►

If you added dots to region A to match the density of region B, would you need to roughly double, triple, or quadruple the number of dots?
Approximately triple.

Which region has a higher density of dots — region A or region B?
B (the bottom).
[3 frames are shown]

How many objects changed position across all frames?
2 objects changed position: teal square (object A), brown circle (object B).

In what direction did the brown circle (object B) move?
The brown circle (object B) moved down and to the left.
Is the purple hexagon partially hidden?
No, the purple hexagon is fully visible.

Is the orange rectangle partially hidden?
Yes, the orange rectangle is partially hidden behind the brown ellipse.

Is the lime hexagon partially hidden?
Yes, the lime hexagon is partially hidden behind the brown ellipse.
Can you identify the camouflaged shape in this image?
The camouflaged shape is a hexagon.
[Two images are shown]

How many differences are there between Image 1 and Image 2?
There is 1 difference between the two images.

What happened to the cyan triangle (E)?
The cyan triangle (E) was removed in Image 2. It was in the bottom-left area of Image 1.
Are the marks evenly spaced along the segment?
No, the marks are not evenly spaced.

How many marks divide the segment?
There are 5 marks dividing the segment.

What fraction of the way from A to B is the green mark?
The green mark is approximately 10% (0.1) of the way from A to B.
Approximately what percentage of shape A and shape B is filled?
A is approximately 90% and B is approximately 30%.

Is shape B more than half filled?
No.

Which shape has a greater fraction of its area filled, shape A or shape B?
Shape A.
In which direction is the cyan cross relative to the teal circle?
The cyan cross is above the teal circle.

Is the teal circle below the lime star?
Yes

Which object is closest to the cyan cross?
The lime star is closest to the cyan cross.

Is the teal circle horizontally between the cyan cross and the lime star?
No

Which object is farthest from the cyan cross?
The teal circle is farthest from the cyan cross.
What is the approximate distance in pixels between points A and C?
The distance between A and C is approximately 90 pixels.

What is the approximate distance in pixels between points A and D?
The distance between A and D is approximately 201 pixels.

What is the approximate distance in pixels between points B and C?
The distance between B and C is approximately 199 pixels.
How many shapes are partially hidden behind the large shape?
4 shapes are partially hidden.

◄
►

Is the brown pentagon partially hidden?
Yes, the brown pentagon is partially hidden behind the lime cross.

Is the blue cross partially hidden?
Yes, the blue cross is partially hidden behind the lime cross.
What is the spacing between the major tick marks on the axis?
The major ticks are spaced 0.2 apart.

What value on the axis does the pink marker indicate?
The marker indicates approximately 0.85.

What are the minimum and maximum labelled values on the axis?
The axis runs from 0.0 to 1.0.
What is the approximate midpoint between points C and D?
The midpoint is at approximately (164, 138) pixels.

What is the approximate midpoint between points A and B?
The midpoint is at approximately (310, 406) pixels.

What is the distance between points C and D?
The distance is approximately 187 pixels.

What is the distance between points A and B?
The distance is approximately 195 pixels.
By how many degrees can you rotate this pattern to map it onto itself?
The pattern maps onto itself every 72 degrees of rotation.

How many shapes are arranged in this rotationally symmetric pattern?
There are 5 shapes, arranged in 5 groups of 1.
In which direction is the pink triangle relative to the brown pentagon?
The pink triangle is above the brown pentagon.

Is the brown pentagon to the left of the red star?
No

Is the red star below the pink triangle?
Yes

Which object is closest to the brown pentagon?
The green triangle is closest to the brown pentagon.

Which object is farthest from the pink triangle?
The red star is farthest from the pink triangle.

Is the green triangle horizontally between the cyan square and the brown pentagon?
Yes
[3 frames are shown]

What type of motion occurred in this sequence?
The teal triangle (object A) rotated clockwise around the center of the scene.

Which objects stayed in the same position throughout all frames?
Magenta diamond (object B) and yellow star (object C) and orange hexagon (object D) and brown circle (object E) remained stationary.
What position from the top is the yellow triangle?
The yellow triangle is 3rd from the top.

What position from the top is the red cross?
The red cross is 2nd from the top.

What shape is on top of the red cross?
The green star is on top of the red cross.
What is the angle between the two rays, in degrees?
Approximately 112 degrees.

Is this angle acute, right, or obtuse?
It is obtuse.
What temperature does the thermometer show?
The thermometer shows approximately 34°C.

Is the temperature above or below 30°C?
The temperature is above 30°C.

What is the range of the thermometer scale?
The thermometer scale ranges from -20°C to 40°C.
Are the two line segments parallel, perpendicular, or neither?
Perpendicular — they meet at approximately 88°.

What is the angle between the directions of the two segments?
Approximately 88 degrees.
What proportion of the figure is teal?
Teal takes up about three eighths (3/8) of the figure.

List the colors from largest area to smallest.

◄

# Short exercise
Exactly as written, return the lines from the line containing "Which object is farthest from the pink" through the line containing "List the colors", both included.

# Solution to this problem
Which object is farthest from the pink triangle?
The red star is farthest from the pink triangle.

Is the green triangle horizontally between the cyan square and the brown pentagon?
Yes
[3 frames are shown]

What type of motion occurred in this sequence?
The teal triangle (object A) rotated clockwise around the center of the scene.

Which objects stayed in the same position throughout all frames?
Magenta diamond (object B) and yellow star (object C) and orange hexagon (object D) and brown circle (object E) remained stationary.
What position from the top is the yellow triangle?
The yellow triangle is 3rd from the top.

What position from the top is the red cross?
The red cross is 2nd from the top.

What shape is on top of the red cross?
The green star is on top of the red cross.
What is the angle between the two rays, in degrees?
Approximately 112 degrees.

Is this angle acute, right, or obtuse?
It is obtuse.
What temperature does the thermometer show?
The thermometer shows approximately 34°C.

Is the temperature above or below 30°C?
The temperature is above 30°C.

What is the range of the thermometer scale?
The thermometer scale ranges from -20°C to 40°C.
Are the two line segments parallel, perpendicular, or neither?
Perpendicular — they meet at approximately 88°.

What is the angle between the directions of the two segments?
Approximately 88 degrees.
What proportion of the figure is teal?
Teal takes up about three eighths (3/8) of the figure.

List the colors from largest area to smallest.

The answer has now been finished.